# Provided data
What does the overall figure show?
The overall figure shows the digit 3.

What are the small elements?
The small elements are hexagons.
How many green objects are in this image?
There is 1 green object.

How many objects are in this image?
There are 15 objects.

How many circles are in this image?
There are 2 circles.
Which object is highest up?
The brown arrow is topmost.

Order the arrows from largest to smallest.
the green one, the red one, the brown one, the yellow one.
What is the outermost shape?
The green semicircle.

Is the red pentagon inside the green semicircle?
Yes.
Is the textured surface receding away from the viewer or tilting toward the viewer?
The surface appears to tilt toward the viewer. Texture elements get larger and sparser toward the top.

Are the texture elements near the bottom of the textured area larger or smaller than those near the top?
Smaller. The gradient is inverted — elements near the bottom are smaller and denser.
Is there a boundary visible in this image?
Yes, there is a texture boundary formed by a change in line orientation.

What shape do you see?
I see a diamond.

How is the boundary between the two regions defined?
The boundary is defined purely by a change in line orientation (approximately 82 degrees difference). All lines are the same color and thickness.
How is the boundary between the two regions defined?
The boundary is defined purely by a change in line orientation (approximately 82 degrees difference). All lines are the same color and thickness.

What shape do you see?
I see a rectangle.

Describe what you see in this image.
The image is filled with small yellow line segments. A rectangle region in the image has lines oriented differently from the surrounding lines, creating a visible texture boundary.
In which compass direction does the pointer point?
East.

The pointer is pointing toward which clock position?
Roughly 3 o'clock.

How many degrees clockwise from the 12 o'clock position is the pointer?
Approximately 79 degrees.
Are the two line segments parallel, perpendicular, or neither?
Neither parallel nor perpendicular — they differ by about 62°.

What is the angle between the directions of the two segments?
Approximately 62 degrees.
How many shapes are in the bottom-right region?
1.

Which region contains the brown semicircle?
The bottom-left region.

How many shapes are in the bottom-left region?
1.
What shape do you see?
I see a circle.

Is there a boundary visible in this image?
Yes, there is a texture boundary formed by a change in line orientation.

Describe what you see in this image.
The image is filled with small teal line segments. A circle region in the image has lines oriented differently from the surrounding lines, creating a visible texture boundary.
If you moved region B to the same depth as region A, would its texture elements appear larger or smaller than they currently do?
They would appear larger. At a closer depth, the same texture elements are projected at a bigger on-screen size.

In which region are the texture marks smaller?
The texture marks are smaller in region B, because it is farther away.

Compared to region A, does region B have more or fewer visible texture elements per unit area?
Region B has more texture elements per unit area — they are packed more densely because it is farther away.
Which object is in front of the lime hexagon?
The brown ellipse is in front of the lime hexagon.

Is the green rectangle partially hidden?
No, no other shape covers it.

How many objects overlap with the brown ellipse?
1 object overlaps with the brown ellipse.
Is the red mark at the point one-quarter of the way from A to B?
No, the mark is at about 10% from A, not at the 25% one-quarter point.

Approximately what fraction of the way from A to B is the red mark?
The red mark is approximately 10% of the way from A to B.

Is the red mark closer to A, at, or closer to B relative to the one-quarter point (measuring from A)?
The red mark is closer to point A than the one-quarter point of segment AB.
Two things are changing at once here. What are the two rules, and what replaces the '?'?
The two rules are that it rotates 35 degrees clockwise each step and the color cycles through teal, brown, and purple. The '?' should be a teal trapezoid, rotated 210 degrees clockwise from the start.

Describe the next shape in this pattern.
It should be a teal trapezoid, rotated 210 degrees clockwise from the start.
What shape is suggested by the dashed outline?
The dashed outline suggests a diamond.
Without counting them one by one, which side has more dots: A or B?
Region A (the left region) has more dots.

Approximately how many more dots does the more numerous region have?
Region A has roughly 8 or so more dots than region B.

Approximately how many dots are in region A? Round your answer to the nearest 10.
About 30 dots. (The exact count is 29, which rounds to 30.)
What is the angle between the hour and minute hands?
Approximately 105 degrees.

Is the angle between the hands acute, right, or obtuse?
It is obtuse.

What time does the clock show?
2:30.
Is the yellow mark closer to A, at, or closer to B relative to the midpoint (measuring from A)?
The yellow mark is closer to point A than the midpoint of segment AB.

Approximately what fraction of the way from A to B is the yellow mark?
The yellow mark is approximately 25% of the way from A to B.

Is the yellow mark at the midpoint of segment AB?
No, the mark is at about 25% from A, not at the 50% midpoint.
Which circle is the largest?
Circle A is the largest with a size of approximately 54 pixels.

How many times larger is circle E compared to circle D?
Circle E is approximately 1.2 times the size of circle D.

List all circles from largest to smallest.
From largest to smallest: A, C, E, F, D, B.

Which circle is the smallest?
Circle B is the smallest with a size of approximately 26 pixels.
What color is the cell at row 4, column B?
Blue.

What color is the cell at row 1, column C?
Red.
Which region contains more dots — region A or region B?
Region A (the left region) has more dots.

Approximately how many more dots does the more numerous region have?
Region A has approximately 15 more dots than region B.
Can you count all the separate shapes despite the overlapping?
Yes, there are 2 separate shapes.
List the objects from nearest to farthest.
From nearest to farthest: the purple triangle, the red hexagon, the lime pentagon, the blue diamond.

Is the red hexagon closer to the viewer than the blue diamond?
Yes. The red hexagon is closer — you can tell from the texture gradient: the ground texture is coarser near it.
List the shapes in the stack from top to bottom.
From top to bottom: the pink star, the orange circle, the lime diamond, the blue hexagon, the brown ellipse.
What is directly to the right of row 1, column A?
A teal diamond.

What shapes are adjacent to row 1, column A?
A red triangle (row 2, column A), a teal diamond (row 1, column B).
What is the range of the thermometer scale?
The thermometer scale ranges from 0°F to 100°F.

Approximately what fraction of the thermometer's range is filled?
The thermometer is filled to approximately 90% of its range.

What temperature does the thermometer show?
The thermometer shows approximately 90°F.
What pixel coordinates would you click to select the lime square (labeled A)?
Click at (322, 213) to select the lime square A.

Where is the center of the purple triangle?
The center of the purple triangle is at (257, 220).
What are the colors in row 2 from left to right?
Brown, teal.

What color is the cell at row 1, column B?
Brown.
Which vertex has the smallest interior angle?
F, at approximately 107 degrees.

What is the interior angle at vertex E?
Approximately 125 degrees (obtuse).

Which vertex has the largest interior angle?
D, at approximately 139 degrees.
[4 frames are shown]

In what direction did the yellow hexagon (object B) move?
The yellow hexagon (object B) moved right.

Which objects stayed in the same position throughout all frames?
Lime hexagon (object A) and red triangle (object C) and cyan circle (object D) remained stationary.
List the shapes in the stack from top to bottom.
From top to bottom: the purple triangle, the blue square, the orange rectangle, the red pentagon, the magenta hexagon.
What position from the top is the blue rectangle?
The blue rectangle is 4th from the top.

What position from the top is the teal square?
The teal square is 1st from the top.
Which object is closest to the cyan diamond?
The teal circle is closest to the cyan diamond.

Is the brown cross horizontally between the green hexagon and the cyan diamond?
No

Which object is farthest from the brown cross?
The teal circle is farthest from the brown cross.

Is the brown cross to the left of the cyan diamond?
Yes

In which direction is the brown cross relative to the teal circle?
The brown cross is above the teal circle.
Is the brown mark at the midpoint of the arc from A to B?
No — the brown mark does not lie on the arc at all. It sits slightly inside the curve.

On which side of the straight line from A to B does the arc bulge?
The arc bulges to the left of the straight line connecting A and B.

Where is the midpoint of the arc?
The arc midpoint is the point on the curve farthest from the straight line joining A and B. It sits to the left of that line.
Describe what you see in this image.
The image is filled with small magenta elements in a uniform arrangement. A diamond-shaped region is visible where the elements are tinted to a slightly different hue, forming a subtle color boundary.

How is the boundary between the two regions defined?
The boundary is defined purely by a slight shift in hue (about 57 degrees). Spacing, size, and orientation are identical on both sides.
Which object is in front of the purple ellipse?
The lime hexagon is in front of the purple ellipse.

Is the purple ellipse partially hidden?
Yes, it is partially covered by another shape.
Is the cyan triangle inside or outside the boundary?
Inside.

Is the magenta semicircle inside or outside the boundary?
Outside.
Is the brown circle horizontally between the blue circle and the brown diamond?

# Goal of the exercise
Print the whole listing again, exactly.

# Solution below
What does the overall figure show?
The overall figure shows the digit 3.

What are the small elements?
The small elements are hexagons.
How many green objects are in this image?
There is 1 green object.

How many objects are in this image?
There are 15 objects.

How many circles are in this image?
There are 2 circles.
Which object is highest up?
The brown arrow is topmost.

Order the arrows from largest to smallest.
the green one, the red one, the brown one, the yellow one.
What is the outermost shape?
The green semicircle.

Is the red pentagon inside the green semicircle?
Yes.
Is the textured surface receding away from the viewer or tilting toward the viewer?
The surface appears to tilt toward the viewer. Texture elements get larger and sparser toward the top.

Are the texture elements near the bottom of the textured area larger or smaller than those near the top?
Smaller. The gradient is inverted — elements near the bottom are smaller and denser.
Is there a boundary visible in this image?
Yes, there is a texture boundary formed by a change in line orientation.

What shape do you see?
I see a diamond.

How is the boundary between the two regions defined?
The boundary is defined purely by a change in line orientation (approximately 82 degrees difference). All lines are the same color and thickness.
How is the boundary between the two regions defined?
The boundary is defined purely by a change in line orientation (approximately 82 degrees difference). All lines are the same color and thickness.

What shape do you see?
I see a rectangle.

Describe what you see in this image.
The image is filled with small yellow line segments. A rectangle region in the image has lines oriented differently from the surrounding lines, creating a visible texture boundary.
In which compass direction does the pointer point?
East.

The pointer is pointing toward which clock position?
Roughly 3 o'clock.

How many degrees clockwise from the 12 o'clock position is the pointer?
Approximately 79 degrees.
Are the two line segments parallel, perpendicular, or neither?
Neither parallel nor perpendicular — they differ by about 62°.

What is the angle between the directions of the two segments?
Approximately 62 degrees.
How many shapes are in the bottom-right region?
1.

Which region contains the brown semicircle?
The bottom-left region.

How many shapes are in the bottom-left region?
1.
What shape do you see?
I see a circle.

Is there a boundary visible in this image?
Yes, there is a texture boundary formed by a change in line orientation.

Describe what you see in this image.
The image is filled with small teal line segments. A circle region in the image has lines oriented differently from the surrounding lines, creating a visible texture boundary.
If you moved region B to the same depth as region A, would its texture elements appear larger or smaller than they currently do?
They would appear larger. At a closer depth, the same texture elements are projected at a bigger on-screen size.

In which region are the texture marks smaller?
The texture marks are smaller in region B, because it is farther away.

Compared to region A, does region B have more or fewer visible texture elements per unit area?
Region B has more texture elements per unit area — they are packed more densely because it is farther away.
Which object is in front of the lime hexagon?
The brown ellipse is in front of the lime hexagon.

Is the green rectangle partially hidden?
No, no other shape covers it.

How many objects overlap with the brown ellipse?
1 object overlaps with the brown ellipse.
Is the red mark at the point one-quarter of the way from A to B?
No, the mark is at about 10% from A, not at the 25% one-quarter point.

Approximately what fraction of the way from A to B is the red mark?
The red mark is approximately 10% of the way from A to B.

Is the red mark closer to A, at, or closer to B relative to the one-quarter point (measuring from A)?
The red mark is closer to point A than the one-quarter point of segment AB.
Two things are changing at once here. What are the two rules, and what replaces the '?'?
The two rules are that it rotates 35 degrees clockwise each step and the color cycles through teal, brown, and purple. The '?' should be a teal trapezoid, rotated 210 degrees clockwise from the start.

Describe the next shape in this pattern.
It should be a teal trapezoid, rotated 210 degrees clockwise from the start.
What shape is suggested by the dashed outline?
The dashed outline suggests a diamond.
Without counting them one by one, which side has more dots: A or B?
Region A (the left region) has more dots.

Approximately how many more dots does the more numerous region have?
Region A has roughly 8 or so more dots than region B.

Approximately how many dots are in region A? Round your answer to the nearest 10.
About 30 dots. (The exact count is 29, which rounds to 30.)
What is the angle between the hour and minute hands?
Approximately 105 degrees.

Is the angle between the hands acute, right, or obtuse?
It is obtuse.

What time does the clock show?
2:30.
Is the yellow mark closer to A, at, or closer to B relative to the midpoint (measuring from A)?
The yellow mark is closer to point A than the midpoint of segment AB.

Approximately what fraction of the way from A to B is the yellow mark?
The yellow mark is approximately 25% of the way from A to B.

Is the yellow mark at the midpoint of segment AB?
No, the mark is at about 25% from A, not at the 50% midpoint.
Which circle is the largest?
Circle A is the largest with a size of approximately 54 pixels.

How many times larger is circle E compared to circle D?
Circle E is approximately 1.2 times the size of circle D.

List all circles from largest to smallest.
From largest to smallest: A, C, E, F, D, B.

Which circle is the smallest?
Circle B is the smallest with a size of approximately 26 pixels.
What color is the cell at row 4, column B?
Blue.

What color is the cell at row 1, column C?
Red.
Which region contains more dots — region A or region B?
Region A (the left region) has more dots.

Approximately how many more dots does the more numerous region have?
Region A has approximately 15 more dots than region B.
Can you count all the separate shapes despite the overlapping?
Yes, there are 2 separate shapes.
List the objects from nearest to farthest.
From nearest to farthest: the purple triangle, the red hexagon, the lime pentagon, the blue diamond.

Is the red hexagon closer to the viewer than the blue diamond?
Yes. The red hexagon is closer — you can tell from the texture gradient: the ground texture is coarser near it.
List the shapes in the stack from top to bottom.
From top to bottom: the pink star, the orange circle, the lime diamond, the blue hexagon, the brown ellipse.
What is directly to the right of row 1, column A?
A teal diamond.

What shapes are adjacent to row 1, column A?
A red triangle (row 2, column A), a teal diamond (row 1, column B).
What is the range of the thermometer scale?
The thermometer scale ranges from 0°F to 100°F.

Approximately what fraction of the thermometer's range is filled?
The thermometer is filled to approximately 90% of its range.

What temperature does the thermometer show?
The thermometer shows approximately 90°F.
What pixel coordinates would you click to select the lime square (labeled A)?
Click at (322, 213) to select the lime square A.

Where is the center of the purple triangle?
The center of the purple triangle is at (257, 220).
What are the colors in row 2 from left to right?
Brown, teal.

What color is the cell at row 1, column B?
Brown.
Which vertex has the smallest interior angle?
F, at approximately 107 degrees.

What is the interior angle at vertex E?
Approximately 125 degrees (obtuse).

Which vertex has the largest interior angle?
D, at approximately 139 degrees.
[4 frames are shown]

In what direction did the yellow hexagon (object B) move?
The yellow hexagon (object B) moved right.

Which objects stayed in the same position throughout all frames?
Lime hexagon (object A) and red triangle (object C) and cyan circle (object D) remained stationary.
List the shapes in the stack from top to bottom.
From top to bottom: the purple triangle, the blue square, the orange rectangle, the red pentagon, the magenta hexagon.
What position from the top is the blue rectangle?
The blue rectangle is 4th from the top.

What position from the top is the teal square?
The teal square is 1st from the top.
Which object is closest to the cyan diamond?
The teal circle is closest to the cyan diamond.

Is the brown cross horizontally between the green hexagon and the cyan diamond?
No

Which object is farthest from the brown cross?
The teal circle is farthest from the brown cross.

Is the brown cross to the left of the cyan diamond?
Yes

In which direction is the brown cross relative to the teal circle?
The brown cross is above the teal circle.
Is the brown mark at the midpoint of the arc from A to B?
No — the brown mark does not lie on the arc at all. It sits slightly inside the curve.

On which side of the straight line from A to B does the arc bulge?
The arc bulges to the left of the straight line connecting A and B.

Where is the midpoint of the arc?
The arc midpoint is the point on the curve farthest from the straight line joining A and B. It sits to the left of that line.
Describe what you see in this image.
The image is filled with small magenta elements in a uniform arrangement. A diamond-shaped region is visible where the elements are tinted to a slightly different hue, forming a subtle color boundary.

How is the boundary between the two regions defined?
The boundary is defined purely by a slight shift in hue (about 57 degrees). Spacing, size, and orientation are identical on both sides.
Which object is in front of the purple ellipse?
The lime hexagon is in front of the purple ellipse.

Is the purple ellipse partially hidden?
Yes, it is partially covered by another shape.
Is the cyan triangle inside or outside the boundary?
Inside.

Is the magenta semicircle inside or outside the boundary?
Outside.
Is the brown circle horizontally between the blue circle and the brown diamond?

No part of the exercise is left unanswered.